Rendered shape question records
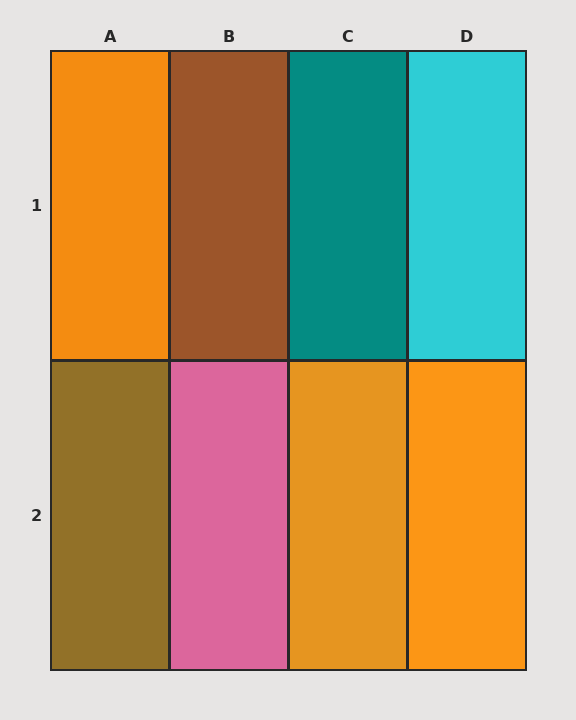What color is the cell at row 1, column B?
Brown.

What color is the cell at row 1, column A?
Orange.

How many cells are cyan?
1 cell is cyan.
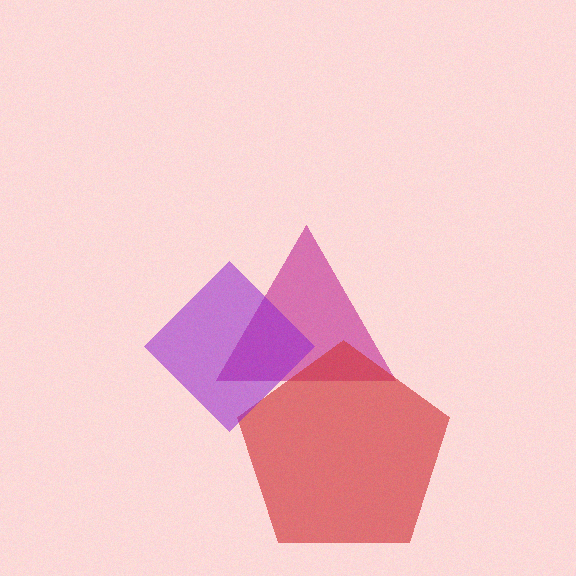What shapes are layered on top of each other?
The layered shapes are: a magenta triangle, a red pentagon, a purple diamond.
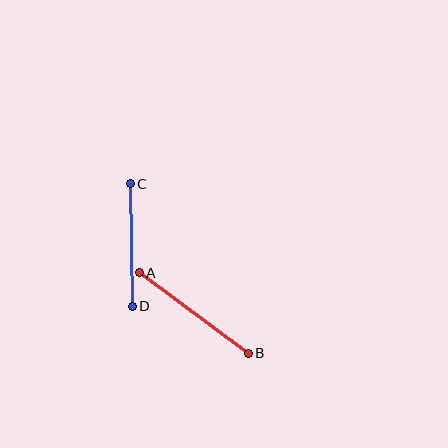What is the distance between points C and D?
The distance is approximately 123 pixels.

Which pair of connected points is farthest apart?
Points A and B are farthest apart.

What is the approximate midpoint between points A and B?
The midpoint is at approximately (194, 313) pixels.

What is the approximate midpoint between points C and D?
The midpoint is at approximately (131, 245) pixels.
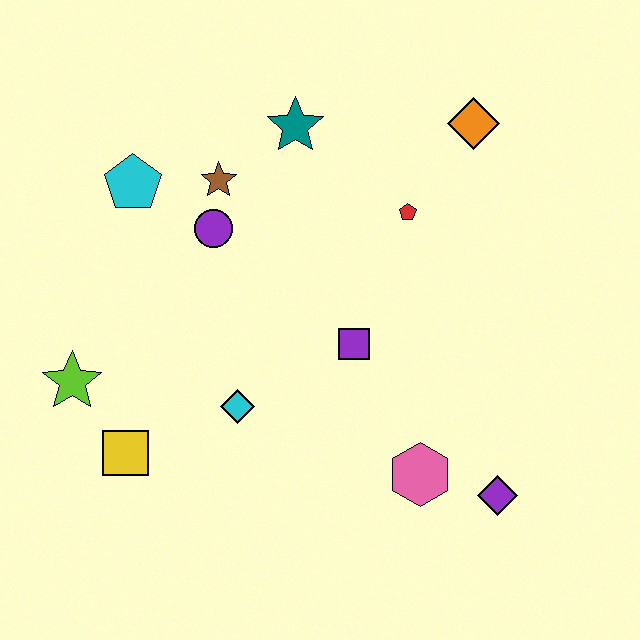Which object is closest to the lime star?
The yellow square is closest to the lime star.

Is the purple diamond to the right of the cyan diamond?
Yes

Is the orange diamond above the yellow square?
Yes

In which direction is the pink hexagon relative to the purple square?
The pink hexagon is below the purple square.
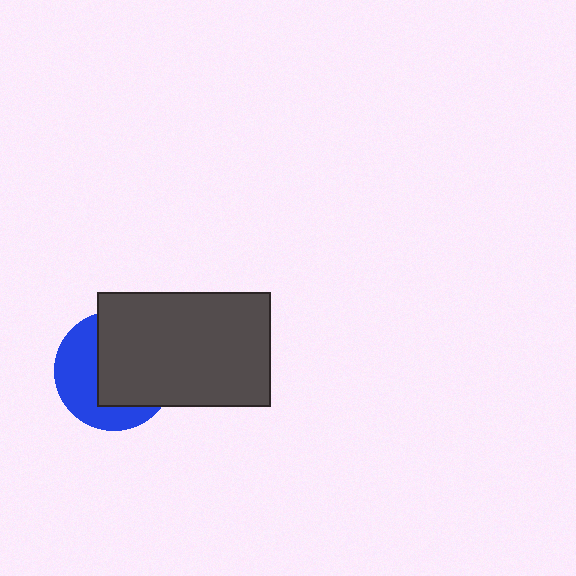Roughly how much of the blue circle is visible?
A small part of it is visible (roughly 43%).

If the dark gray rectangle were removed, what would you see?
You would see the complete blue circle.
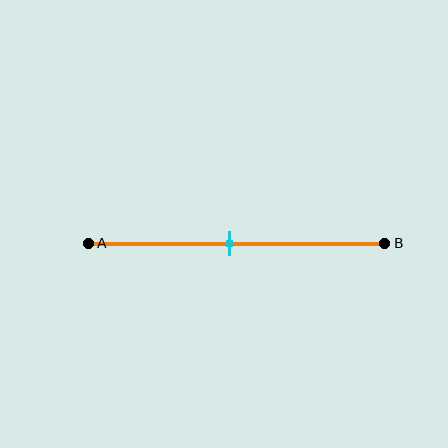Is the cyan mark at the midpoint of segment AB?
Yes, the mark is approximately at the midpoint.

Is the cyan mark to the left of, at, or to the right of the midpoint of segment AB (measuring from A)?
The cyan mark is approximately at the midpoint of segment AB.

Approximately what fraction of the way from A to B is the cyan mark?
The cyan mark is approximately 50% of the way from A to B.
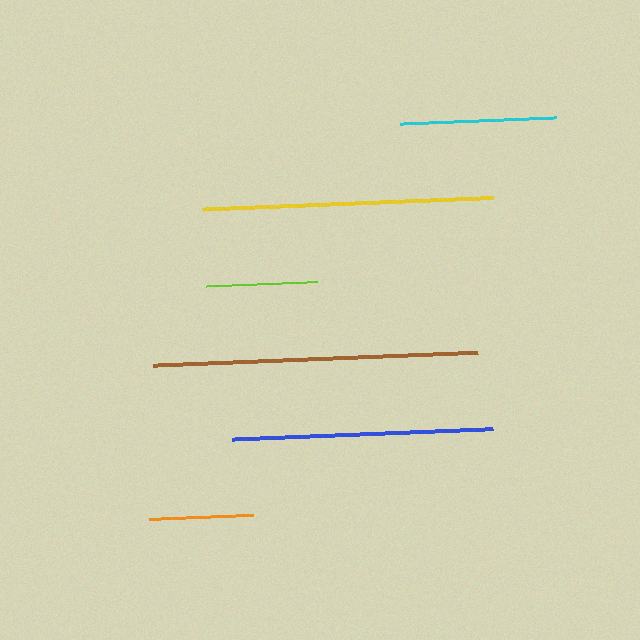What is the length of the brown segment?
The brown segment is approximately 325 pixels long.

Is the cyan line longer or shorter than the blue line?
The blue line is longer than the cyan line.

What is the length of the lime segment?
The lime segment is approximately 113 pixels long.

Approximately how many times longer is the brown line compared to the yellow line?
The brown line is approximately 1.1 times the length of the yellow line.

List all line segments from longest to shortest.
From longest to shortest: brown, yellow, blue, cyan, lime and orange (about equal).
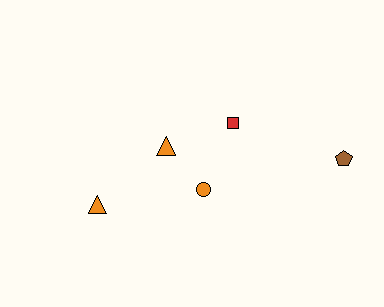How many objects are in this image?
There are 5 objects.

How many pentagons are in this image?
There is 1 pentagon.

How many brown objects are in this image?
There is 1 brown object.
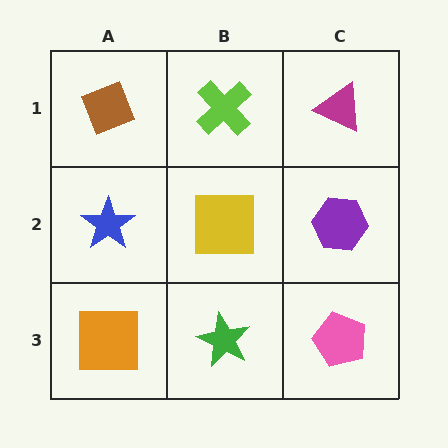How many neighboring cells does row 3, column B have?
3.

**What the task requires:**
Reproduce each record above by retyping it exactly; omit all images.

**Answer box:**
What color is the cell at row 1, column B?
Brown.

What color is the cell at row 1, column A?
Orange.

How many cells are cyan?
1 cell is cyan.
What shapes are layered on top of each other?
The layered shapes are: a magenta triangle, a red pentagon, a purple diamond.
What is the distance between points C and D?
The distance is approximately 123 pixels.

Which pair of connected points is farthest apart?
Points A and B are farthest apart.

What is the approximate midpoint between points A and B?
The midpoint is at approximately (194, 313) pixels.

What is the approximate midpoint between points C and D?
The midpoint is at approximately (131, 245) pixels.
Which object is closest to the lime star?
The yellow square is closest to the lime star.

Is the purple diamond to the right of the cyan diamond?
Yes

Is the orange diamond above the yellow square?
Yes

In which direction is the pink hexagon relative to the purple square?
The pink hexagon is below the purple square.
Roughly how much of the blue circle is visible?
A small part of it is visible (roughly 43%).

If the dark gray rectangle were removed, what would you see?
You would see the complete blue circle.
Is the cyan mark at the midpoint of segment AB?
Yes, the mark is approximately at the midpoint.

Is the cyan mark to the left of, at, or to the right of the midpoint of segment AB (measuring from A)?
The cyan mark is approximately at the midpoint of segment AB.

Approximately what fraction of the way from A to B is the cyan mark?
The cyan mark is approximately 50% of the way from A to B.
What is the length of the brown segment?
The brown segment is approximately 325 pixels long.

Is the cyan line longer or shorter than the blue line?
The blue line is longer than the cyan line.

What is the length of the lime segment?
The lime segment is approximately 113 pixels long.

Approximately how many times longer is the brown line compared to the yellow line?
The brown line is approximately 1.1 times the length of the yellow line.

List all line segments from longest to shortest.
From longest to shortest: brown, yellow, blue, cyan, lime and orange (about equal).
How many objects are in this image?
There are 5 objects.

How many pentagons are in this image?
There is 1 pentagon.

How many brown objects are in this image?
There is 1 brown object.
How many neighboring cells does row 3, column B have?
3.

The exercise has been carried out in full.